Given task:
Extract the text of each entry below exactly, leaving every image behind.

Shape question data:
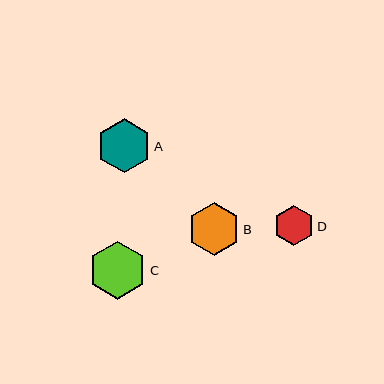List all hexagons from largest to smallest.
From largest to smallest: C, A, B, D.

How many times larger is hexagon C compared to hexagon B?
Hexagon C is approximately 1.1 times the size of hexagon B.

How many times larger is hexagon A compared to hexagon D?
Hexagon A is approximately 1.4 times the size of hexagon D.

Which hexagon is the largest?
Hexagon C is the largest with a size of approximately 58 pixels.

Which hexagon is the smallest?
Hexagon D is the smallest with a size of approximately 40 pixels.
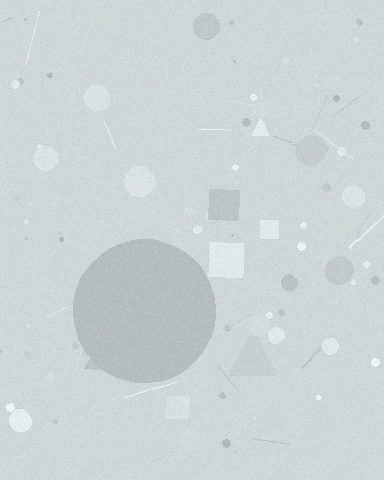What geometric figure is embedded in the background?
A circle is embedded in the background.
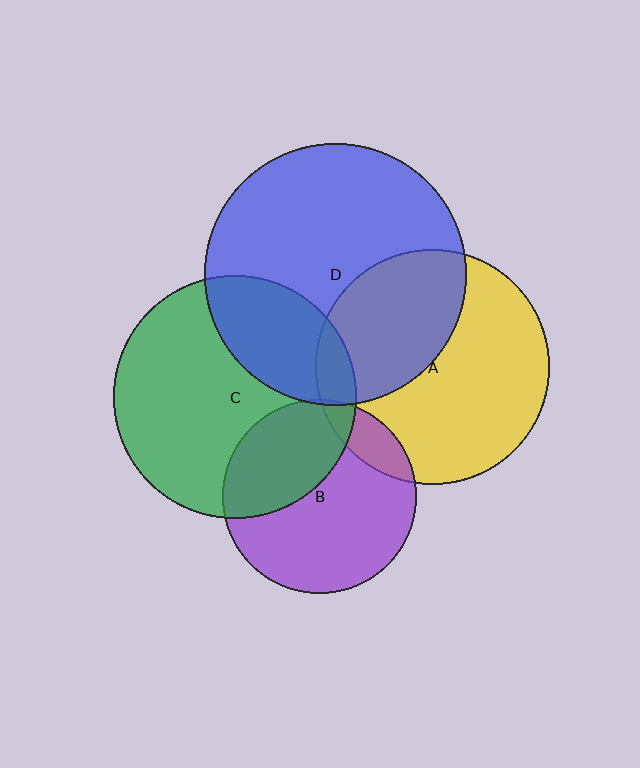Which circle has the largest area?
Circle D (blue).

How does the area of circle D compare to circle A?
Approximately 1.2 times.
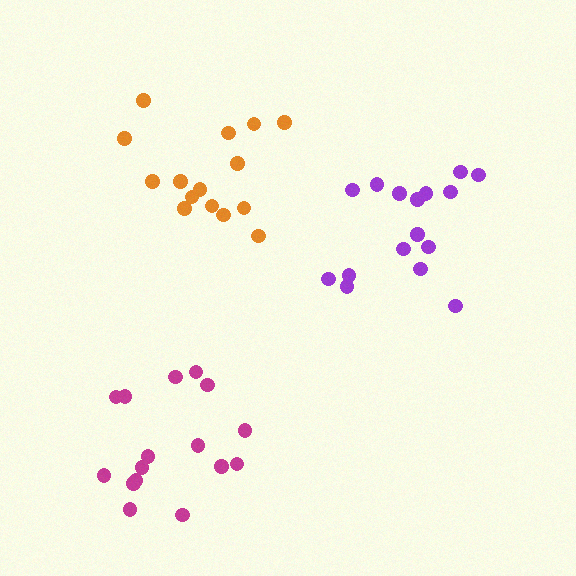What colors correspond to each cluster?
The clusters are colored: orange, magenta, purple.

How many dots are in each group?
Group 1: 15 dots, Group 2: 16 dots, Group 3: 16 dots (47 total).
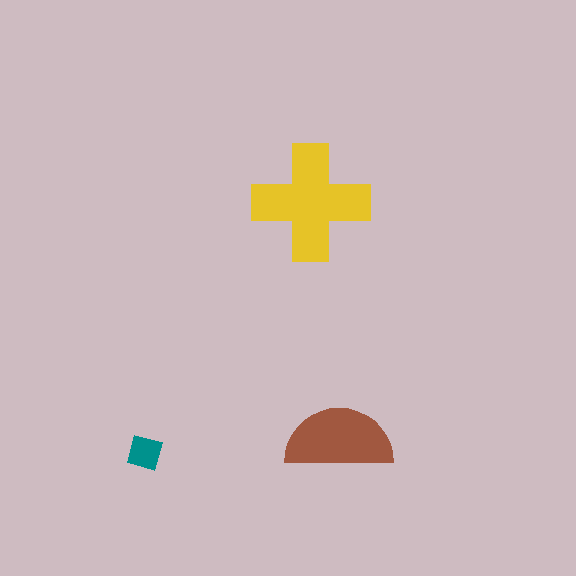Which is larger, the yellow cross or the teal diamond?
The yellow cross.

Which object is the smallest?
The teal diamond.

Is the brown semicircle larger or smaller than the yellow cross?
Smaller.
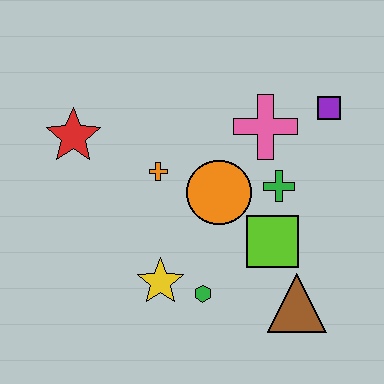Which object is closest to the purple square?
The pink cross is closest to the purple square.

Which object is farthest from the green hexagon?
The purple square is farthest from the green hexagon.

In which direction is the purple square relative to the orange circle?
The purple square is to the right of the orange circle.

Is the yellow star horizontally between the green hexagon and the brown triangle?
No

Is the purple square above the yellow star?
Yes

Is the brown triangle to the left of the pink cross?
No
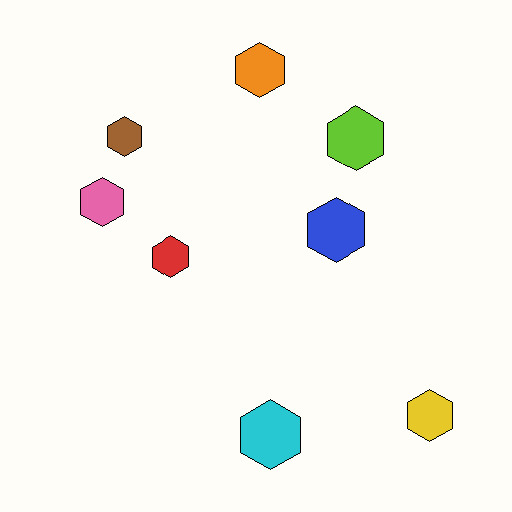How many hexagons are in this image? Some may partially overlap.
There are 8 hexagons.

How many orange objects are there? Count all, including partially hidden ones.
There is 1 orange object.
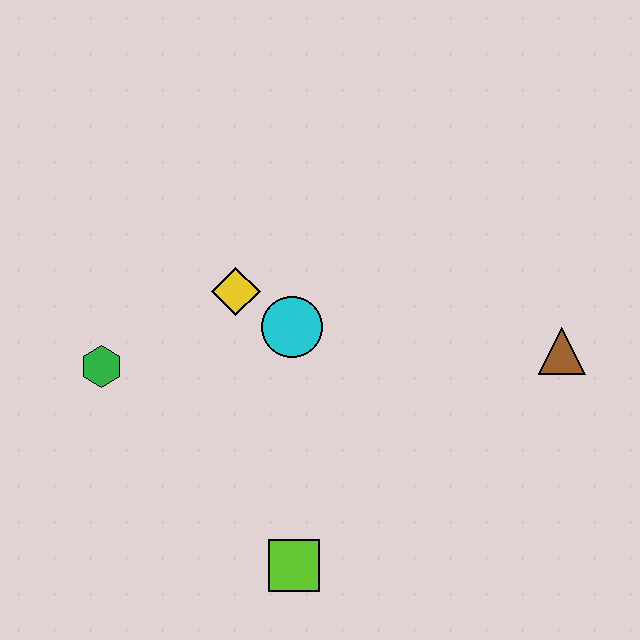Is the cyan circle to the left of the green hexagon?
No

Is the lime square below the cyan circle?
Yes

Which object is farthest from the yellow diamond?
The brown triangle is farthest from the yellow diamond.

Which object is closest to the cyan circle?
The yellow diamond is closest to the cyan circle.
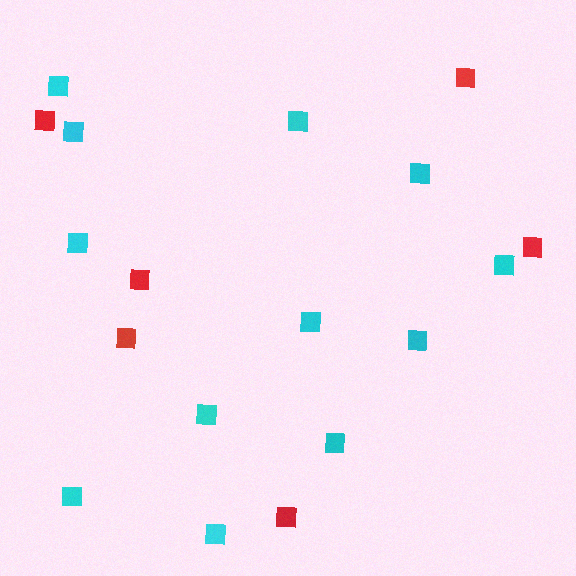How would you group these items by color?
There are 2 groups: one group of cyan squares (12) and one group of red squares (6).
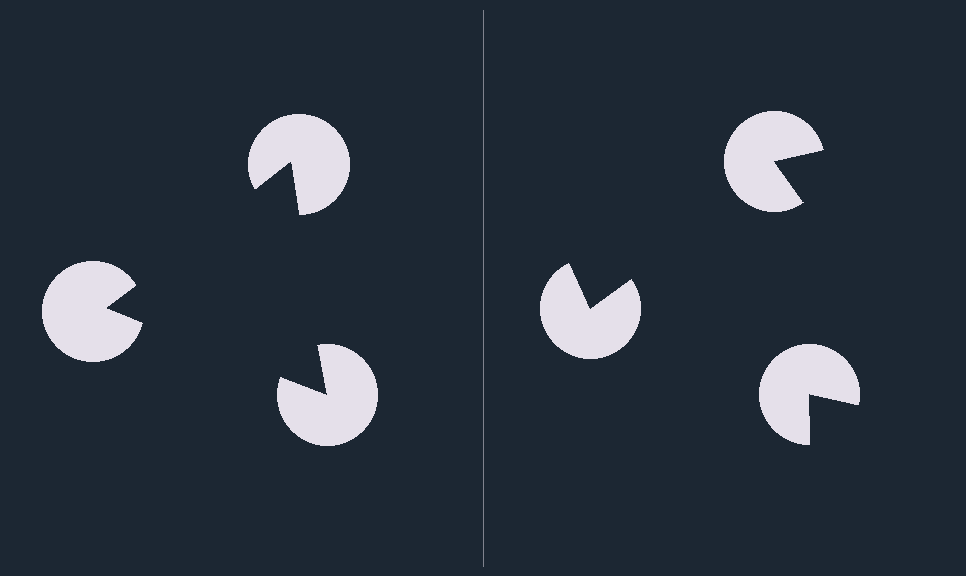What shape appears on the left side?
An illusory triangle.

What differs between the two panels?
The pac-man discs are positioned identically on both sides; only the wedge orientations differ. On the left they align to a triangle; on the right they are misaligned.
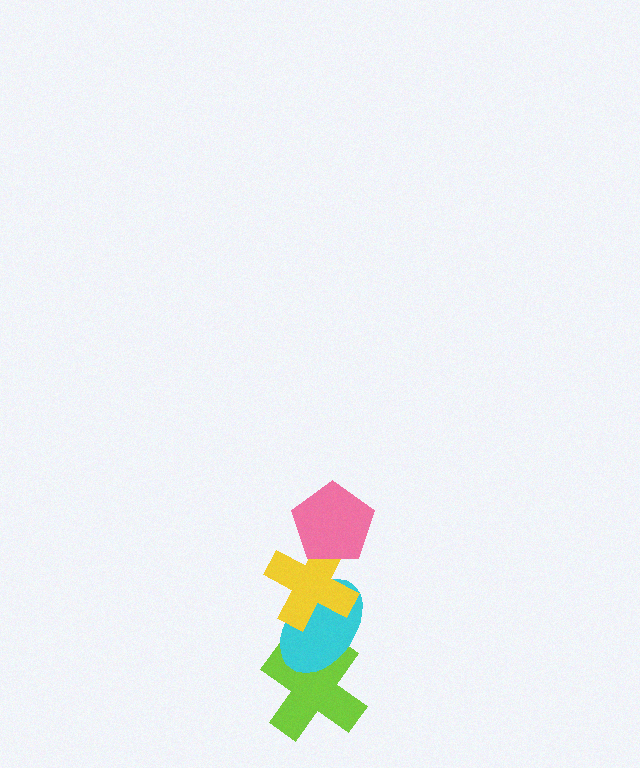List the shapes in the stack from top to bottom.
From top to bottom: the pink pentagon, the yellow cross, the cyan ellipse, the lime cross.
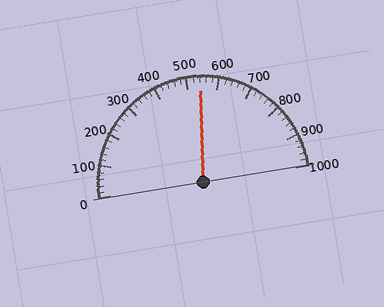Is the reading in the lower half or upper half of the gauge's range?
The reading is in the upper half of the range (0 to 1000).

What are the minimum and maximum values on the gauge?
The gauge ranges from 0 to 1000.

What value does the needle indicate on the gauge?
The needle indicates approximately 540.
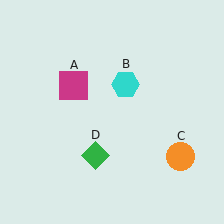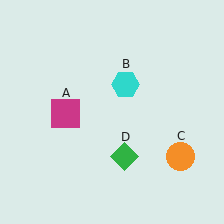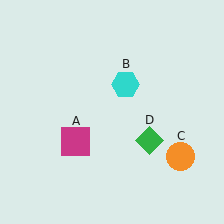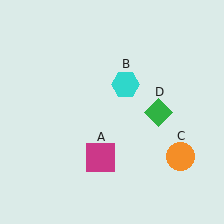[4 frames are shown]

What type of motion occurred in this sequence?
The magenta square (object A), green diamond (object D) rotated counterclockwise around the center of the scene.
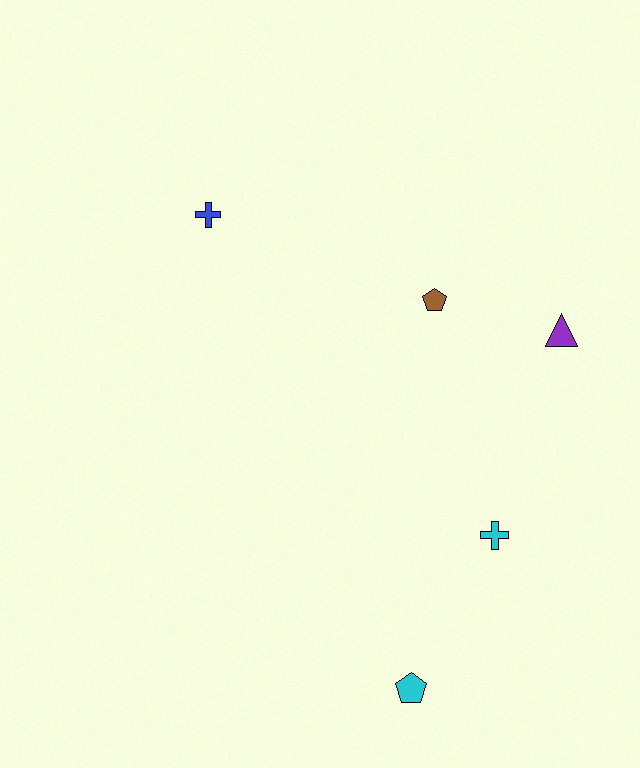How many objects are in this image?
There are 5 objects.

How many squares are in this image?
There are no squares.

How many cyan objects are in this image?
There are 2 cyan objects.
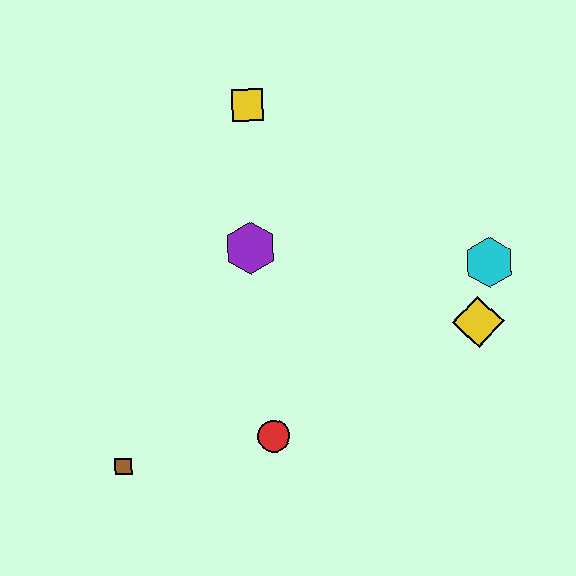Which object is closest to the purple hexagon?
The yellow square is closest to the purple hexagon.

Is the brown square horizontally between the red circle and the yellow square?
No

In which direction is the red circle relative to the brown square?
The red circle is to the right of the brown square.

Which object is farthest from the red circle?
The yellow square is farthest from the red circle.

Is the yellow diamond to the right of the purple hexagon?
Yes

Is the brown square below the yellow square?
Yes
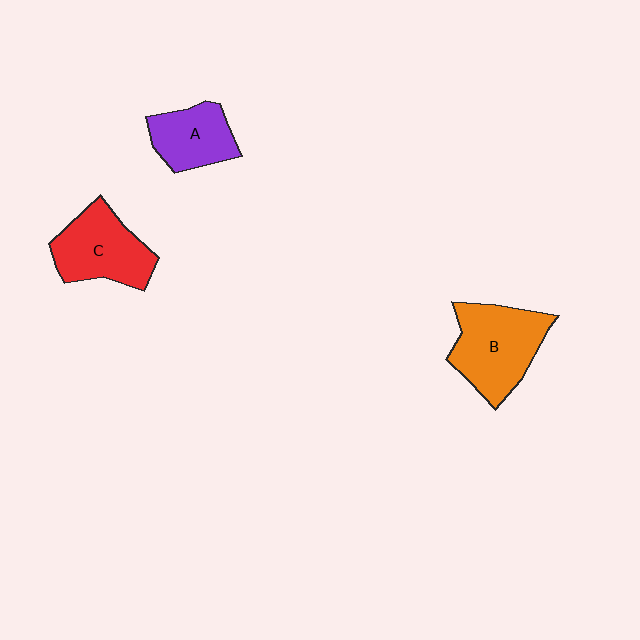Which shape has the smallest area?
Shape A (purple).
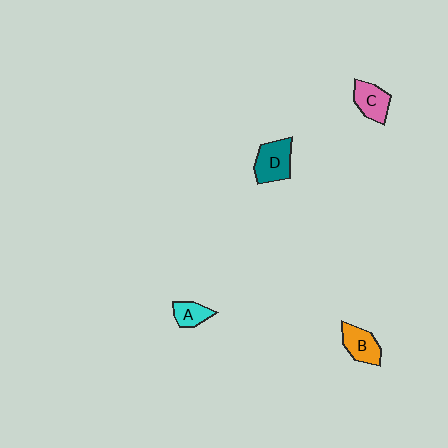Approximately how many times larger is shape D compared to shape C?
Approximately 1.3 times.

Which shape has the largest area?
Shape D (teal).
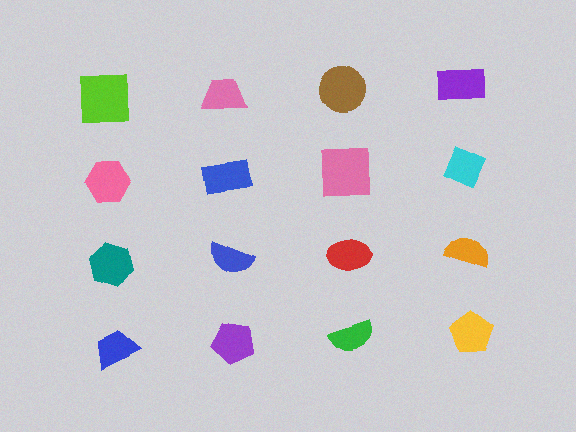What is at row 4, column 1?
A blue trapezoid.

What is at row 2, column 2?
A blue rectangle.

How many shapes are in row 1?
4 shapes.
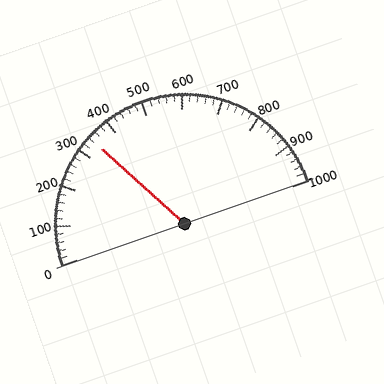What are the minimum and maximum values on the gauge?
The gauge ranges from 0 to 1000.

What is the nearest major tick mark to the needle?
The nearest major tick mark is 300.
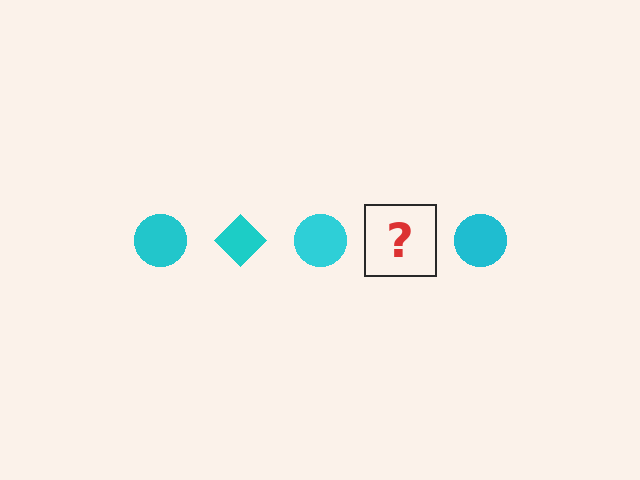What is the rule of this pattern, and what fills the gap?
The rule is that the pattern cycles through circle, diamond shapes in cyan. The gap should be filled with a cyan diamond.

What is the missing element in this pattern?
The missing element is a cyan diamond.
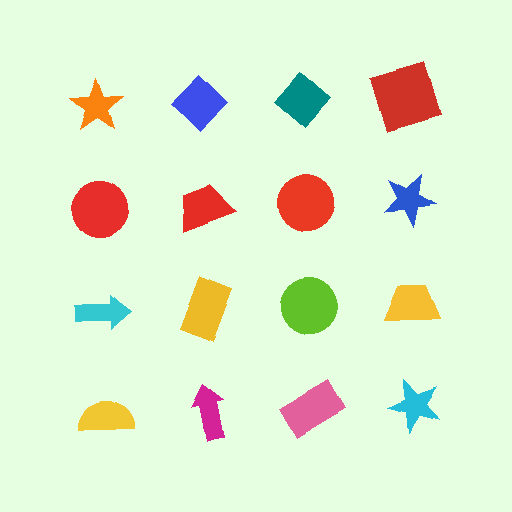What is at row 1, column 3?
A teal diamond.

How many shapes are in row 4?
4 shapes.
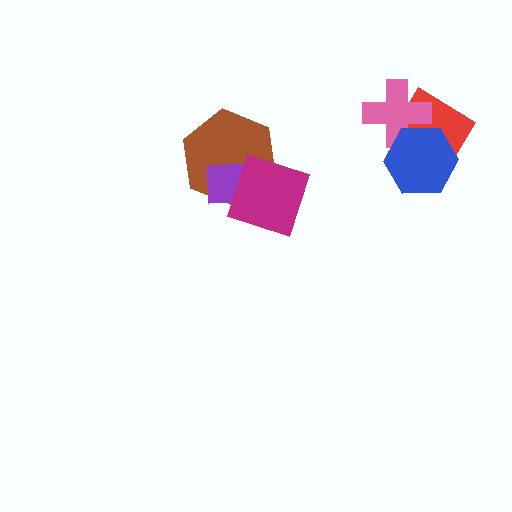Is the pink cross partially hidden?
Yes, it is partially covered by another shape.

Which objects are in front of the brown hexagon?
2 objects cover part of the brown hexagon: the purple rectangle and the magenta square.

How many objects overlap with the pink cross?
2 objects overlap with the pink cross.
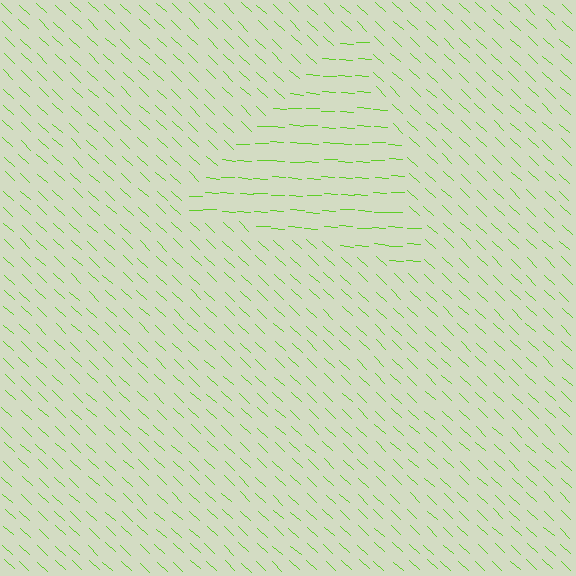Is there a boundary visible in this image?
Yes, there is a texture boundary formed by a change in line orientation.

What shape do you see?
I see a triangle.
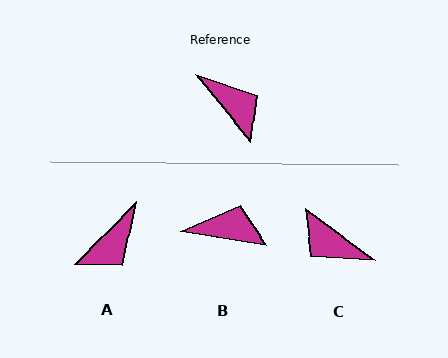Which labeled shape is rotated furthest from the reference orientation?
C, about 166 degrees away.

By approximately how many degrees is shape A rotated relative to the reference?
Approximately 84 degrees clockwise.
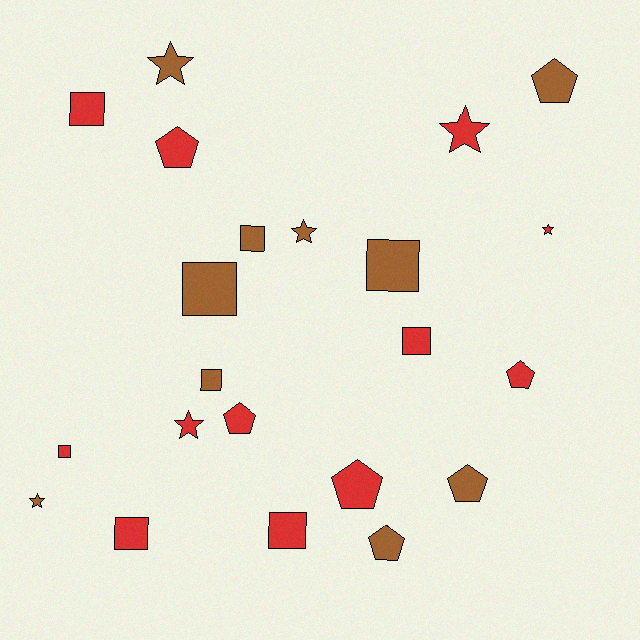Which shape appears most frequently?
Square, with 9 objects.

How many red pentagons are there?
There are 4 red pentagons.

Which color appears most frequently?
Red, with 12 objects.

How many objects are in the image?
There are 22 objects.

Task result:
List all hexagons from largest to smallest.
From largest to smallest: C, A, B, D.

How many times larger is hexagon C compared to hexagon B?
Hexagon C is approximately 1.1 times the size of hexagon B.

How many times larger is hexagon A compared to hexagon D?
Hexagon A is approximately 1.4 times the size of hexagon D.

Which hexagon is the largest?
Hexagon C is the largest with a size of approximately 58 pixels.

Which hexagon is the smallest?
Hexagon D is the smallest with a size of approximately 40 pixels.
What geometric figure is embedded in the background?
A circle is embedded in the background.
Which circle has the largest area?
Circle D (blue).

How does the area of circle D compare to circle A?
Approximately 1.2 times.
What colors correspond to each cluster?
The clusters are colored: orange, magenta, purple.

How many dots are in each group?
Group 1: 15 dots, Group 2: 16 dots, Group 3: 16 dots (47 total).
Which is larger, the yellow cross or the teal diamond?
The yellow cross.

Which object is the smallest?
The teal diamond.

Is the brown semicircle larger or smaller than the yellow cross?
Smaller.
Which object is closest to the purple square?
The pink cross is closest to the purple square.

Which object is farthest from the green hexagon?
The purple square is farthest from the green hexagon.

In which direction is the purple square relative to the orange circle?
The purple square is to the right of the orange circle.

Is the yellow star horizontally between the green hexagon and the brown triangle?
No

Is the purple square above the yellow star?
Yes

Is the brown triangle to the left of the pink cross?
No
How many hexagons are in this image? Some may partially overlap.
There are 8 hexagons.

How many orange objects are there? Count all, including partially hidden ones.
There is 1 orange object.
Is the cyan circle to the left of the green hexagon?
No

Is the lime square below the cyan circle?
Yes

Which object is farthest from the yellow diamond?
The brown triangle is farthest from the yellow diamond.

Which object is closest to the cyan circle?
The yellow diamond is closest to the cyan circle.
How would you group these items by color?
There are 2 groups: one group of cyan squares (12) and one group of red squares (6).
What shape appears on the left side?
An illusory triangle.

What differs between the two panels?
The pac-man discs are positioned identically on both sides; only the wedge orientations differ. On the left they align to a triangle; on the right they are misaligned.
List the shapes in the stack from top to bottom.
From top to bottom: the pink pentagon, the yellow cross, the cyan ellipse, the lime cross.
Is the reading in the lower half or upper half of the gauge's range?
The reading is in the upper half of the range (0 to 1000).

What are the minimum and maximum values on the gauge?
The gauge ranges from 0 to 1000.

What value does the needle indicate on the gauge?
The needle indicates approximately 540.
[4 frames are shown]

What type of motion occurred in this sequence?
The magenta square (object A), green diamond (object D) rotated counterclockwise around the center of the scene.
How many objects are in this image?
There are 5 objects.

How many squares are in this image?
There are no squares.

How many cyan objects are in this image?
There are 2 cyan objects.
Which object is closest to the purple hexagon?
The yellow square is closest to the purple hexagon.

Is the brown square horizontally between the red circle and the yellow square?
No

In which direction is the red circle relative to the brown square?
The red circle is to the right of the brown square.

Which object is farthest from the red circle?
The yellow square is farthest from the red circle.

Is the yellow diamond to the right of the purple hexagon?
Yes

Is the brown square below the yellow square?
Yes
Which shape has the smallest area?
Shape A (purple).
Approximately how many times larger is shape D compared to shape C?
Approximately 1.3 times.

Which shape has the largest area?
Shape D (teal).
What is at row 4, column 1?
A blue trapezoid.

What is at row 2, column 2?
A blue rectangle.

How many shapes are in row 1?
4 shapes.
What are the minimum and maximum values on the gauge?
The gauge ranges from 0 to 1000.

What is the nearest major tick mark to the needle?
The nearest major tick mark is 300.
What is the rule of this pattern, and what fills the gap?
The rule is that the pattern cycles through circle, diamond shapes in cyan. The gap should be filled with a cyan diamond.

What is the missing element in this pattern?
The missing element is a cyan diamond.
What is at row 1, column 3?
A teal diamond.

How many shapes are in row 4?
4 shapes.
Is the pink cross partially hidden?
Yes, it is partially covered by another shape.

Which objects are in front of the brown hexagon?
2 objects cover part of the brown hexagon: the purple rectangle and the magenta square.

How many objects overlap with the pink cross?
2 objects overlap with the pink cross.
Is there a boundary visible in this image?
Yes, there is a texture boundary formed by a change in line orientation.

What shape do you see?
I see a triangle.
Which labeled shape is rotated furthest from the reference orientation?
C, about 166 degrees away.

By approximately how many degrees is shape A rotated relative to the reference?
Approximately 84 degrees clockwise.
Which shape appears most frequently?
Square, with 9 objects.

How many red pentagons are there?
There are 4 red pentagons.

Which color appears most frequently?
Red, with 12 objects.

How many objects are in the image?
There are 22 objects.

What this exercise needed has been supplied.